[Geometric perception data]
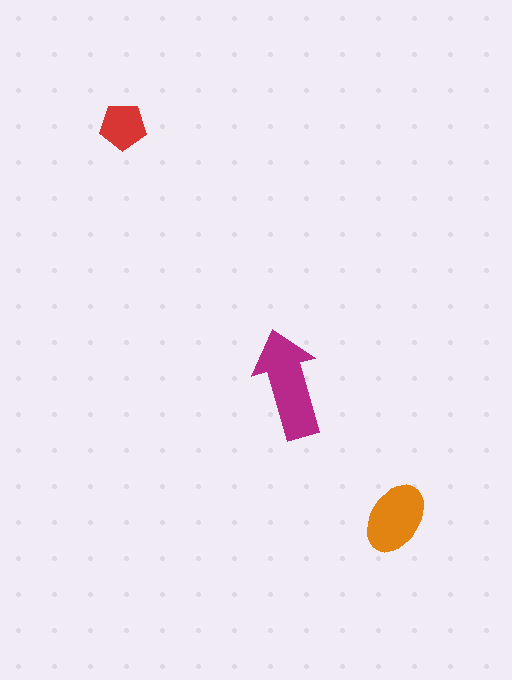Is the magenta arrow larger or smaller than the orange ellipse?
Larger.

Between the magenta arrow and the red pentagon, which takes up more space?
The magenta arrow.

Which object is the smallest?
The red pentagon.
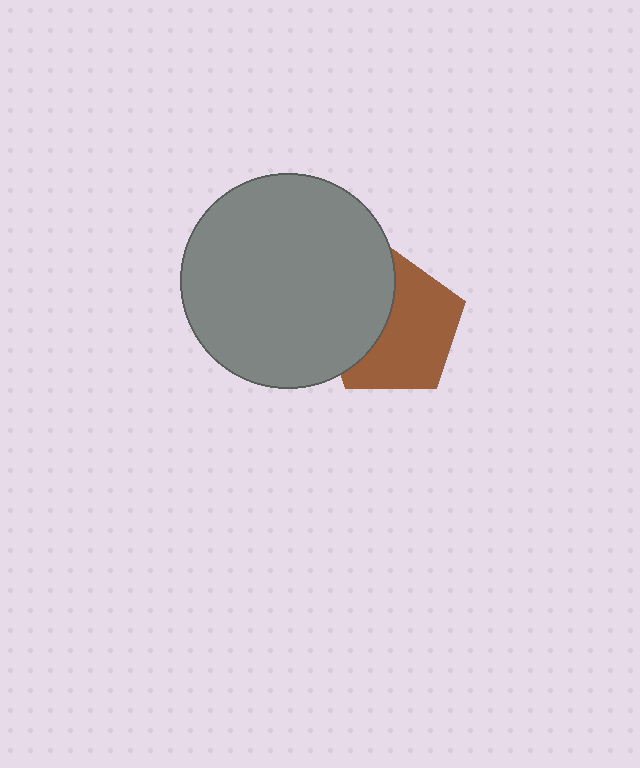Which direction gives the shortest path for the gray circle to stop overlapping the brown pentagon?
Moving left gives the shortest separation.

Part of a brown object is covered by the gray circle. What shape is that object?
It is a pentagon.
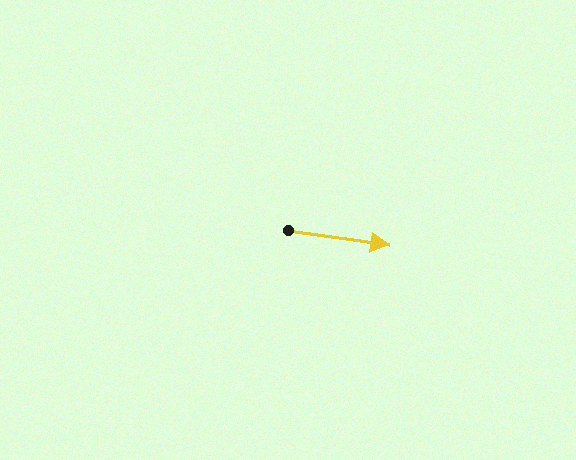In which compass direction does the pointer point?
East.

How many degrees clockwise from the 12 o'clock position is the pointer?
Approximately 98 degrees.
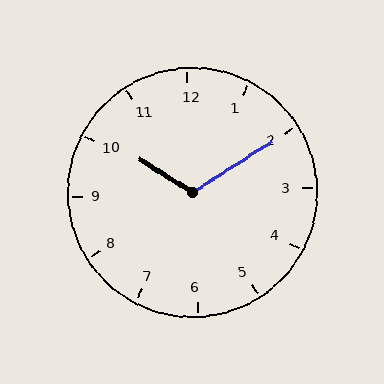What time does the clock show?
10:10.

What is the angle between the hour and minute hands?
Approximately 115 degrees.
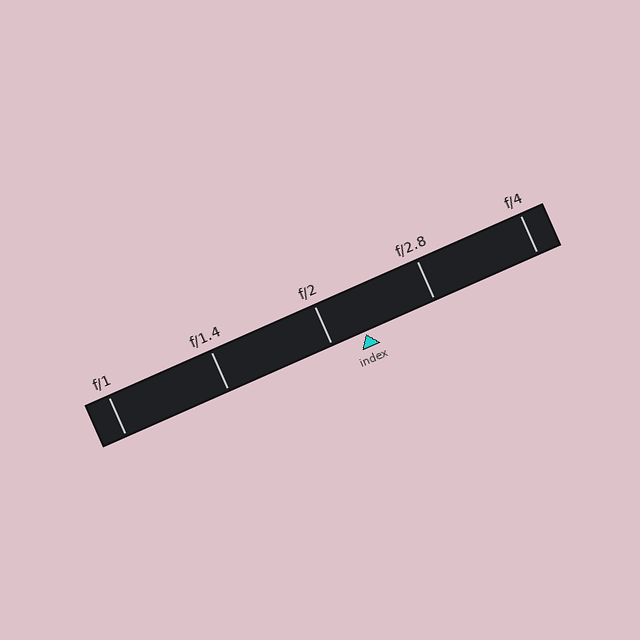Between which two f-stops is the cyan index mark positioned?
The index mark is between f/2 and f/2.8.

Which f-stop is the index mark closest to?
The index mark is closest to f/2.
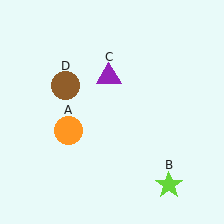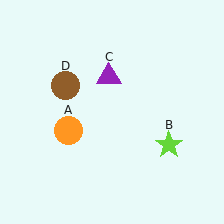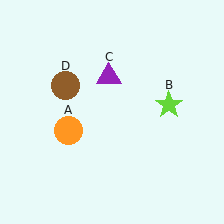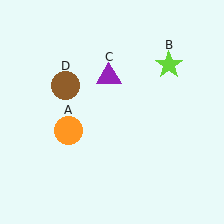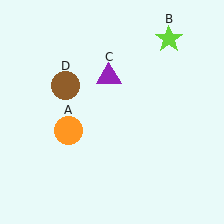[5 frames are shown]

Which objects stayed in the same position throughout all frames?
Orange circle (object A) and purple triangle (object C) and brown circle (object D) remained stationary.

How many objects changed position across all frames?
1 object changed position: lime star (object B).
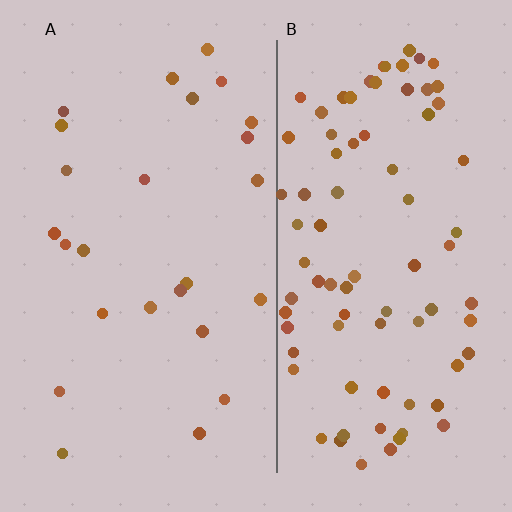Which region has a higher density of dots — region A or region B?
B (the right).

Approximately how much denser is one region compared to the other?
Approximately 3.3× — region B over region A.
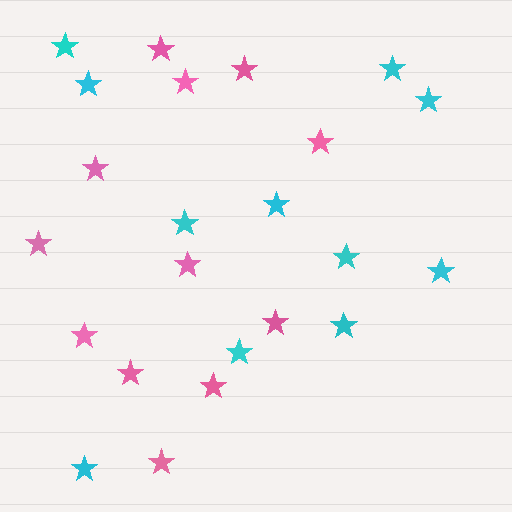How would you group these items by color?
There are 2 groups: one group of pink stars (12) and one group of cyan stars (11).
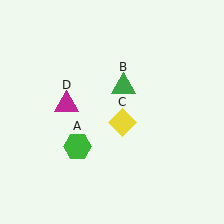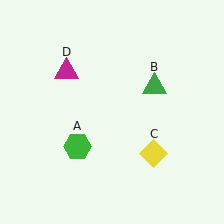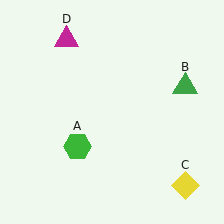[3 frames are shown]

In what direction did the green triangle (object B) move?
The green triangle (object B) moved right.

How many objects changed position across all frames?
3 objects changed position: green triangle (object B), yellow diamond (object C), magenta triangle (object D).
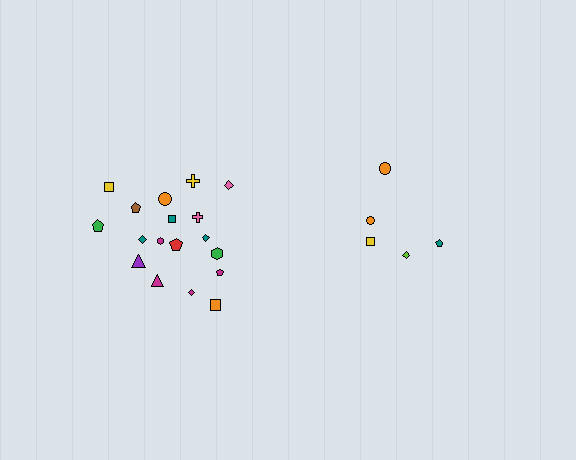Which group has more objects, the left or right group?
The left group.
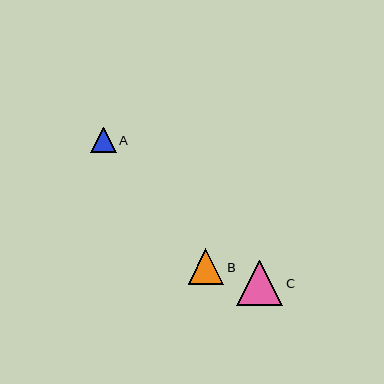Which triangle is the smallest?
Triangle A is the smallest with a size of approximately 25 pixels.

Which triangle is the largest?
Triangle C is the largest with a size of approximately 46 pixels.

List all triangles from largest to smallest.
From largest to smallest: C, B, A.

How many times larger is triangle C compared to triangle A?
Triangle C is approximately 1.8 times the size of triangle A.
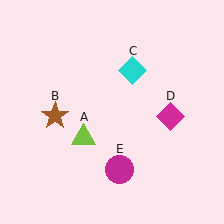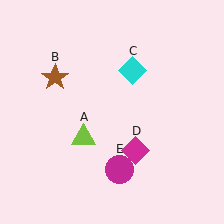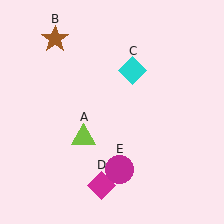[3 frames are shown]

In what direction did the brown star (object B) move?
The brown star (object B) moved up.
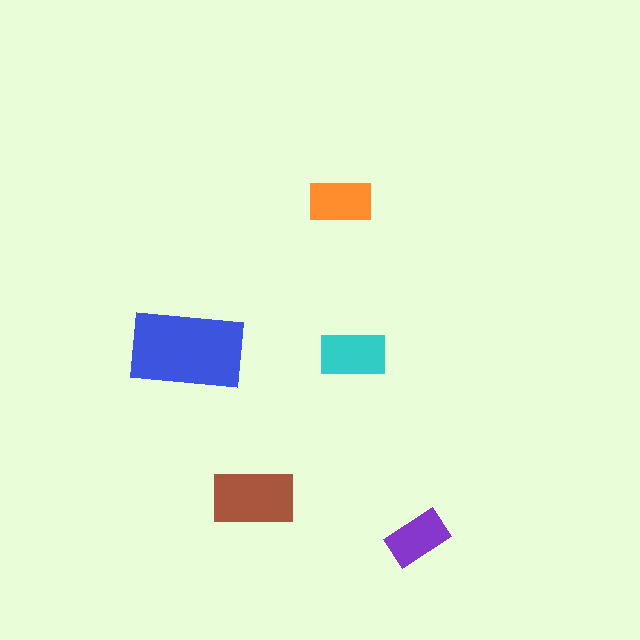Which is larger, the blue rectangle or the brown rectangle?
The blue one.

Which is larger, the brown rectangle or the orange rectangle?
The brown one.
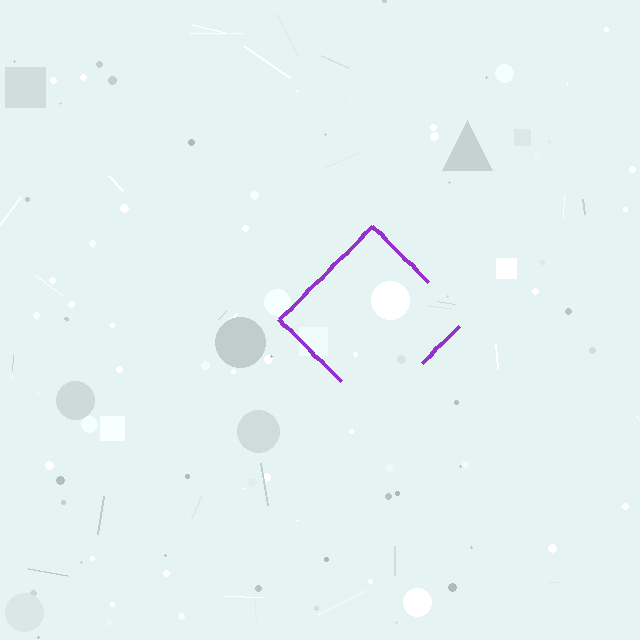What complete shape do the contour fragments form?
The contour fragments form a diamond.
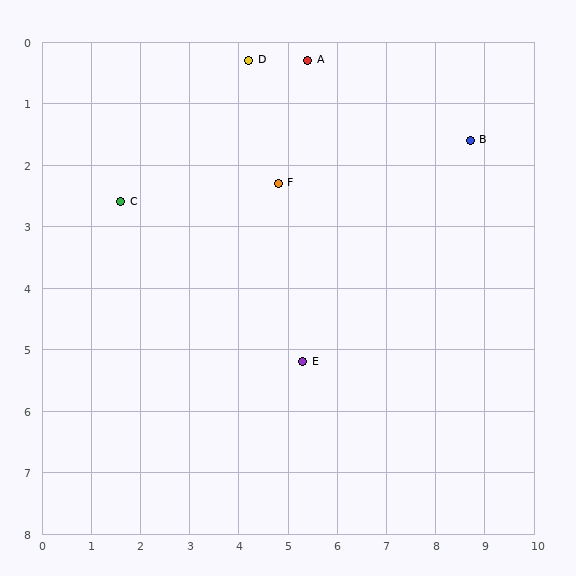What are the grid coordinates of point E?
Point E is at approximately (5.3, 5.2).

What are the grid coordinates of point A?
Point A is at approximately (5.4, 0.3).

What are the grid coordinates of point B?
Point B is at approximately (8.7, 1.6).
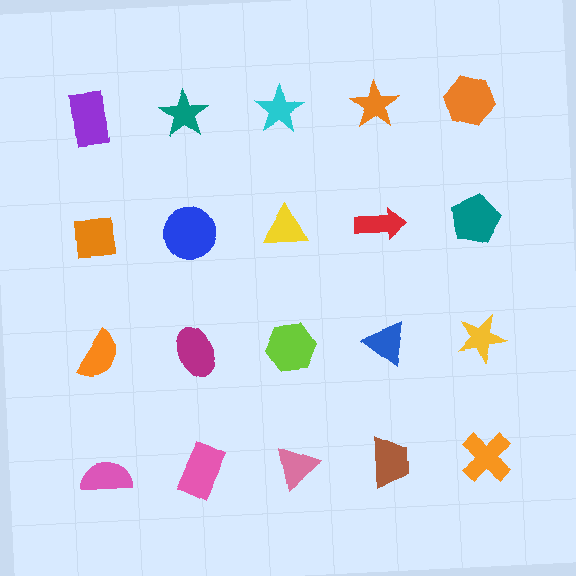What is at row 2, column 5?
A teal pentagon.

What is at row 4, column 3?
A pink triangle.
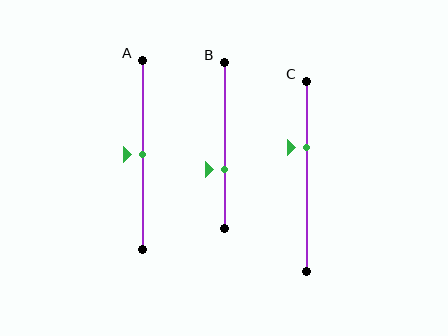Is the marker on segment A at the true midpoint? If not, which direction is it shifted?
Yes, the marker on segment A is at the true midpoint.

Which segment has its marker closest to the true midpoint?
Segment A has its marker closest to the true midpoint.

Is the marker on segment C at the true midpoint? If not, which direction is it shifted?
No, the marker on segment C is shifted upward by about 15% of the segment length.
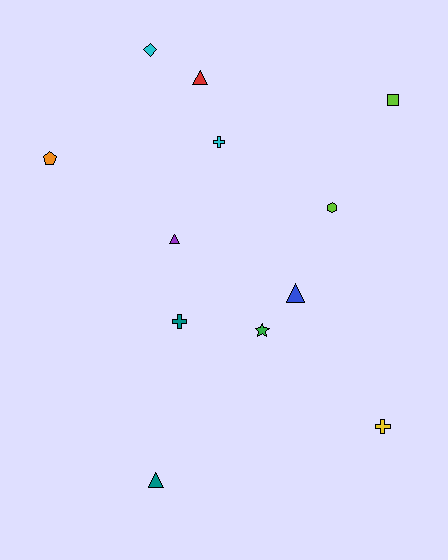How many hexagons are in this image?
There is 1 hexagon.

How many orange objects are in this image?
There is 1 orange object.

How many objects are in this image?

§ STATED GOAL: The material above must be printed exactly, with its pictures left out.

§ TASK SOLUTION:
Is the magenta arrow larger or smaller than the orange ellipse?
Larger.

Between the magenta arrow and the red pentagon, which takes up more space?
The magenta arrow.

Which object is the smallest?
The red pentagon.
Which direction gives the shortest path for the gray circle to stop overlapping the brown pentagon?
Moving left gives the shortest separation.

Part of a brown object is covered by the gray circle. What shape is that object?
It is a pentagon.
In which compass direction does the pointer point?
East.

How many degrees clockwise from the 12 o'clock position is the pointer?
Approximately 98 degrees.
What time does the clock show?
10:10.

What is the angle between the hour and minute hands?
Approximately 115 degrees.
Between which two f-stops is the cyan index mark positioned?
The index mark is between f/2 and f/2.8.

Which f-stop is the index mark closest to?
The index mark is closest to f/2.
[5 frames are shown]

Which objects stayed in the same position throughout all frames?
Orange circle (object A) and purple triangle (object C) and brown circle (object D) remained stationary.

How many objects changed position across all frames?
1 object changed position: lime star (object B).
Which region has a higher density of dots — region A or region B?
B (the right).

Approximately how much denser is one region compared to the other?
Approximately 3.3× — region B over region A.
How would you group these items by color?
There are 2 groups: one group of pink stars (12) and one group of cyan stars (11).
[3 frames are shown]

In what direction did the green triangle (object B) move?
The green triangle (object B) moved right.

How many objects changed position across all frames?
3 objects changed position: green triangle (object B), yellow diamond (object C), magenta triangle (object D).
Which group has more objects, the left or right group?
The left group.
Which triangle is the smallest?
Triangle A is the smallest with a size of approximately 25 pixels.

Which triangle is the largest?
Triangle C is the largest with a size of approximately 46 pixels.

List all triangles from largest to smallest.
From largest to smallest: C, B, A.

How many times larger is triangle C compared to triangle A?
Triangle C is approximately 1.8 times the size of triangle A.
[3 frames are shown]

In what direction did the brown star (object B) move?
The brown star (object B) moved up.
Which is larger, the blue rectangle or the brown rectangle?
The blue one.

Which is larger, the brown rectangle or the orange rectangle?
The brown one.
What complete shape do the contour fragments form?
The contour fragments form a diamond.
What are the grid coordinates of point E?
Point E is at approximately (5.3, 5.2).

What are the grid coordinates of point A?
Point A is at approximately (5.4, 0.3).

What are the grid coordinates of point B?
Point B is at approximately (8.7, 1.6).
What is at row 2, column 5?
A teal pentagon.

What is at row 4, column 3?
A pink triangle.
Is the marker on segment A at the true midpoint? If not, which direction is it shifted?
Yes, the marker on segment A is at the true midpoint.

Which segment has its marker closest to the true midpoint?
Segment A has its marker closest to the true midpoint.

Is the marker on segment C at the true midpoint? If not, which direction is it shifted?
No, the marker on segment C is shifted upward by about 15% of the segment length.
How many hexagons are in this image?
There is 1 hexagon.

How many orange objects are in this image?
There is 1 orange object.

How many objects are in this image?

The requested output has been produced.